--- Start PROVIDED RECORDS ---

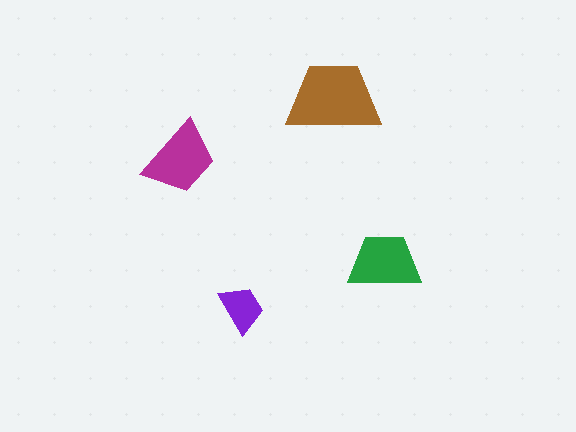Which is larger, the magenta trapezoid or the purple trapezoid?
The magenta one.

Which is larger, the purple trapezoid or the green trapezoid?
The green one.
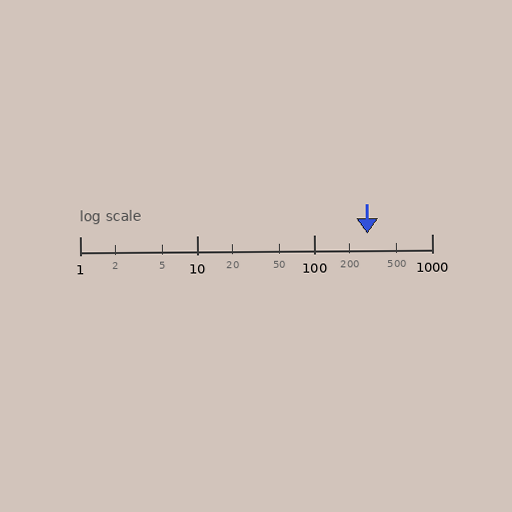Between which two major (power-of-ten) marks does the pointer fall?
The pointer is between 100 and 1000.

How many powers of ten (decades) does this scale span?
The scale spans 3 decades, from 1 to 1000.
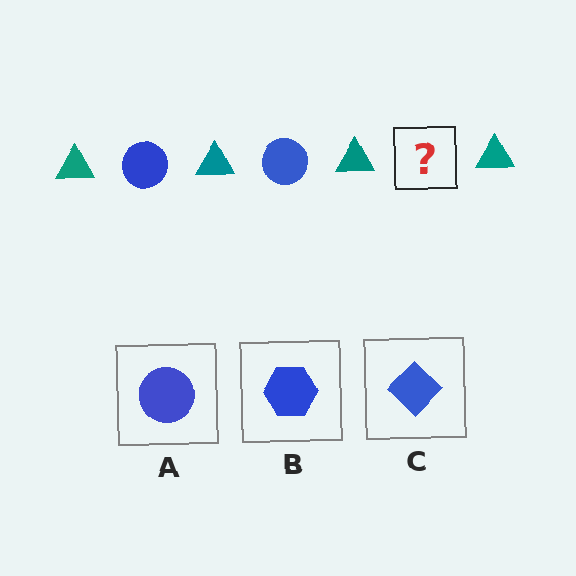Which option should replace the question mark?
Option A.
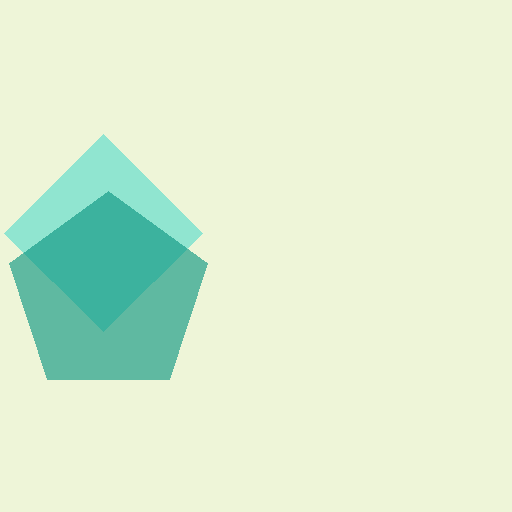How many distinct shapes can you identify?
There are 2 distinct shapes: a cyan diamond, a teal pentagon.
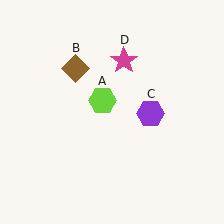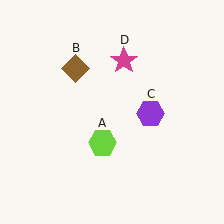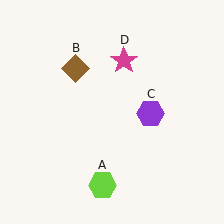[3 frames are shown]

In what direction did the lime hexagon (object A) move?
The lime hexagon (object A) moved down.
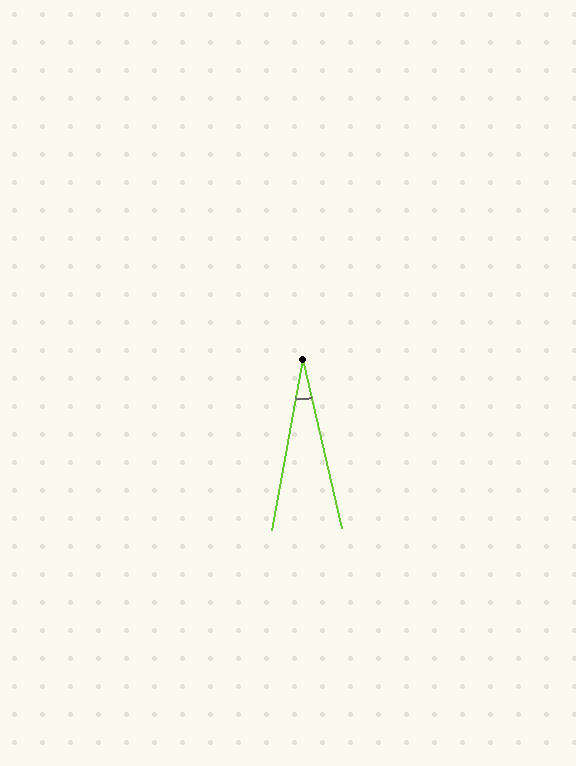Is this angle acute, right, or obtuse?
It is acute.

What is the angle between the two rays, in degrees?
Approximately 23 degrees.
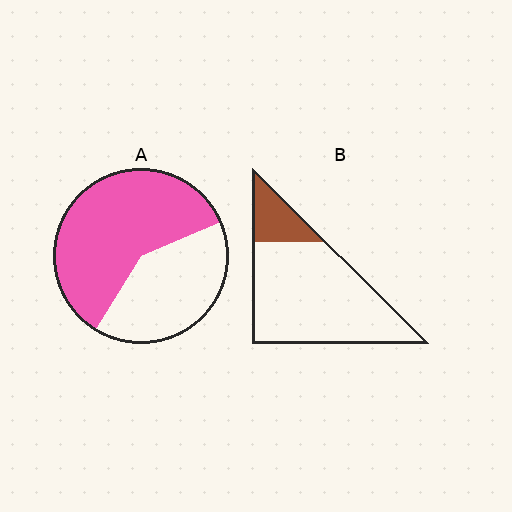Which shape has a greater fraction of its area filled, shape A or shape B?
Shape A.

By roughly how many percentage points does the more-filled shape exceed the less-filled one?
By roughly 40 percentage points (A over B).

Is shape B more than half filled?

--- End PROVIDED RECORDS ---

AIM OF THE TASK — Pictures don't belong in the copy. Transcribe every record exactly as it appears.

REPLY —
Which is larger, the magenta trapezoid or the purple trapezoid?
The magenta one.

Which is larger, the purple trapezoid or the green trapezoid?
The green one.
Between which two major (power-of-ten) marks does the pointer fall?
The pointer is between 100 and 1000.

How many powers of ten (decades) does this scale span?
The scale spans 3 decades, from 1 to 1000.
Which option should replace the question mark?
Option A.
How many distinct shapes can you identify?
There are 2 distinct shapes: a cyan diamond, a teal pentagon.
[3 frames are shown]

In what direction did the lime hexagon (object A) move?
The lime hexagon (object A) moved down.
Is this angle acute, right, or obtuse?
It is acute.

What is the angle between the two rays, in degrees?
Approximately 23 degrees.
Which shape has a greater fraction of its area filled, shape A or shape B?
Shape A.

By roughly how many percentage points does the more-filled shape exceed the less-filled one?
By roughly 40 percentage points (A over B).

Is shape B more than half filled?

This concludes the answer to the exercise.